EXERCISE TASK:
Retype exactly the lines from the one containing "What are the small elements?" through the last line of the records below, including both, and leave out any pictures.

DATA TO USE:
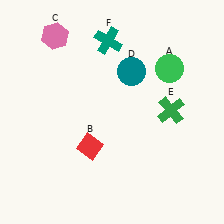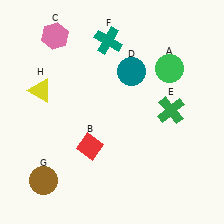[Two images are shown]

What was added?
A brown circle (G), a yellow triangle (H) were added in Image 2.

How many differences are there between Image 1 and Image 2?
There are 2 differences between the two images.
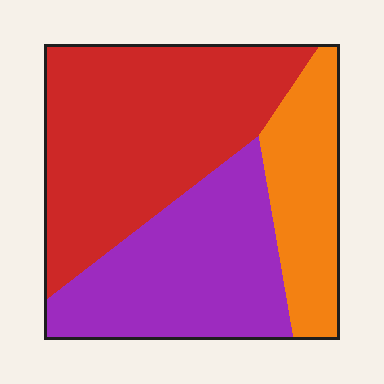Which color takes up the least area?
Orange, at roughly 20%.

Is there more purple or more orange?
Purple.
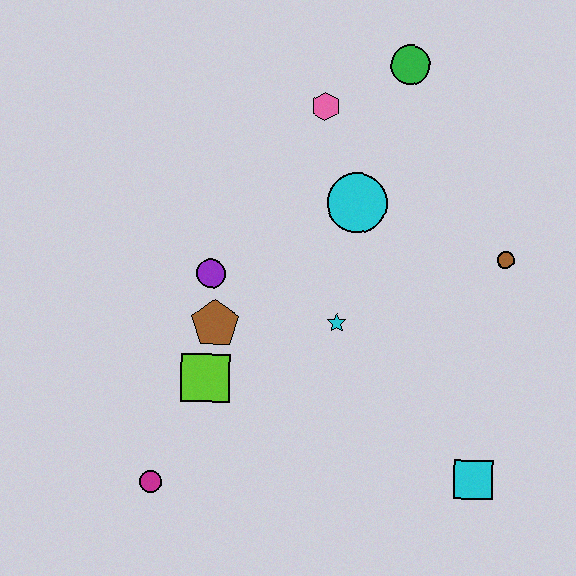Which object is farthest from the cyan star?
The green circle is farthest from the cyan star.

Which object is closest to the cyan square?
The cyan star is closest to the cyan square.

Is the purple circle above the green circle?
No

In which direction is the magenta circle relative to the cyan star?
The magenta circle is to the left of the cyan star.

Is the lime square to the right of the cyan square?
No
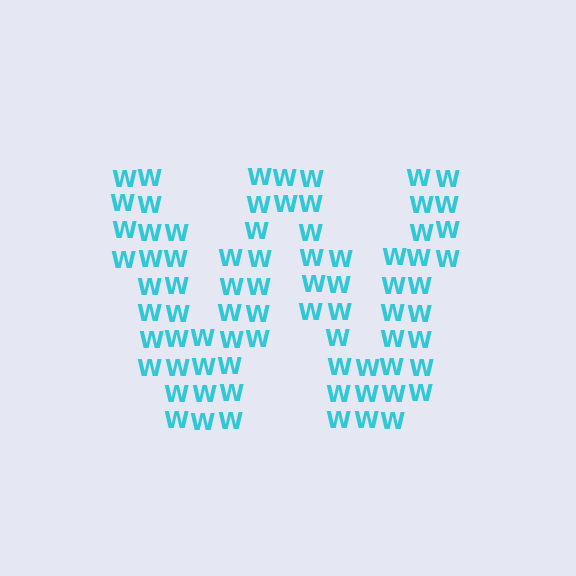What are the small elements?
The small elements are letter W's.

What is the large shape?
The large shape is the letter W.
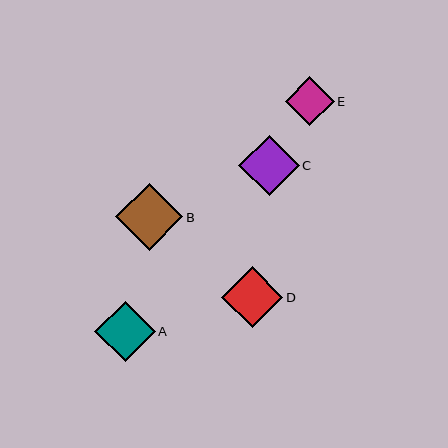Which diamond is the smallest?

ANSWER FOR THE TASK:
What are the small elements?
The small elements are letter W's.

What is the large shape?
The large shape is the letter W.
Which diamond is the smallest?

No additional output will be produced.